#### Request
Exactly reproduce the lines from the one holding "What are the grid coordinates of point B?" through the final line of the listing below, with both ends included and nothing else.
** start of Provided records **
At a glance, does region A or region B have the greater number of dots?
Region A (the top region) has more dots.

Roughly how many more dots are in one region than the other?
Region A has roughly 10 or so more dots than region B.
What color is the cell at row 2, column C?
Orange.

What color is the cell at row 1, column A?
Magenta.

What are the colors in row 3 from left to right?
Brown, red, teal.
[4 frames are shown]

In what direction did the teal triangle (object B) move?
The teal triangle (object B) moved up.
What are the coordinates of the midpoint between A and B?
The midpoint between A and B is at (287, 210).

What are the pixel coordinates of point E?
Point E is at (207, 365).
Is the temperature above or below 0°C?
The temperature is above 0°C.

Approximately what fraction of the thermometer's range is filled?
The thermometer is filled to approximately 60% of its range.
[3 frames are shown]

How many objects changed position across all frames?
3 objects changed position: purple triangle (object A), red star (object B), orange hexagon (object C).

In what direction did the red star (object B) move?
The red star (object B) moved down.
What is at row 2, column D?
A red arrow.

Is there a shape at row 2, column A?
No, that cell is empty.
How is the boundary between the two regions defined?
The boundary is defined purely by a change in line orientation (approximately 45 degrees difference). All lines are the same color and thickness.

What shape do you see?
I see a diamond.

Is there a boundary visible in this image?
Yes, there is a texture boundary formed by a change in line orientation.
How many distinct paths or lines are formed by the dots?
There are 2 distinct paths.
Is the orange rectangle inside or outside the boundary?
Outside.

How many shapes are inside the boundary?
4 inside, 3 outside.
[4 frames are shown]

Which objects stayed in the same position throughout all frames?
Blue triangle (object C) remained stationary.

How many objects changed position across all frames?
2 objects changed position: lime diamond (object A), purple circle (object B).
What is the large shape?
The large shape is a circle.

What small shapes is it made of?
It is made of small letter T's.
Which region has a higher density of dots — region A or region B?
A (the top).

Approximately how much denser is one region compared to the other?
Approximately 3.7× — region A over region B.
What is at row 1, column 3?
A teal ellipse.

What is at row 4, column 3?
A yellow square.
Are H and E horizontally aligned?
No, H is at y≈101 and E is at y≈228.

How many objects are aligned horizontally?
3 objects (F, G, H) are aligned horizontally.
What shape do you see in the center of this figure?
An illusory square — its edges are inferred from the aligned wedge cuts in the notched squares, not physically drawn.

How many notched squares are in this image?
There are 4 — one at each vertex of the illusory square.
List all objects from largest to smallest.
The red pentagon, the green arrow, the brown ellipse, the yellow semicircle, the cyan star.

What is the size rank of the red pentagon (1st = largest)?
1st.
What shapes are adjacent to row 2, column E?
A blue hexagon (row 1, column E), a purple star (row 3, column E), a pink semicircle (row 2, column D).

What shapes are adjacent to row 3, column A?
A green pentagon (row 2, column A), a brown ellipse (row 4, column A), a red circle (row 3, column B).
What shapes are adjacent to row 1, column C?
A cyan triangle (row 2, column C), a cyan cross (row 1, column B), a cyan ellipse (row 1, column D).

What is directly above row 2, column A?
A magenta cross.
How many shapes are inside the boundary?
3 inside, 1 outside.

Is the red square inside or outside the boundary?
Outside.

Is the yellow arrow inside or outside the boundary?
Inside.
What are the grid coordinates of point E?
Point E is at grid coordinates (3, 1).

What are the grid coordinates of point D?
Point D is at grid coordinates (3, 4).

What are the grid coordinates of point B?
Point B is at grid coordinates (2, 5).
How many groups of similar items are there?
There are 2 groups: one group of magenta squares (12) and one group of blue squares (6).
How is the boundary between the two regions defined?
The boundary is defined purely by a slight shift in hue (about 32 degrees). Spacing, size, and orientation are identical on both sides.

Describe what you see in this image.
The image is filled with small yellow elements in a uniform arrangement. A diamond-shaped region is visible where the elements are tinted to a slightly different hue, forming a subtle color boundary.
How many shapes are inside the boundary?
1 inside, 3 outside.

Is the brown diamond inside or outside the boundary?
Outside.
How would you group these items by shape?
** end of Provided records **
#### Answer for this exercise
What are the grid coordinates of point B?
Point B is at grid coordinates (2, 5).
How many groups of similar items are there?
There are 2 groups: one group of magenta squares (12) and one group of blue squares (6).
How is the boundary between the two regions defined?
The boundary is defined purely by a slight shift in hue (about 32 degrees). Spacing, size, and orientation are identical on both sides.

Describe what you see in this image.
The image is filled with small yellow elements in a uniform arrangement. A diamond-shaped region is visible where the elements are tinted to a slightly different hue, forming a subtle color boundary.
How many shapes are inside the boundary?
1 inside, 3 outside.

Is the brown diamond inside or outside the boundary?
Outside.
How would you group these items by shape?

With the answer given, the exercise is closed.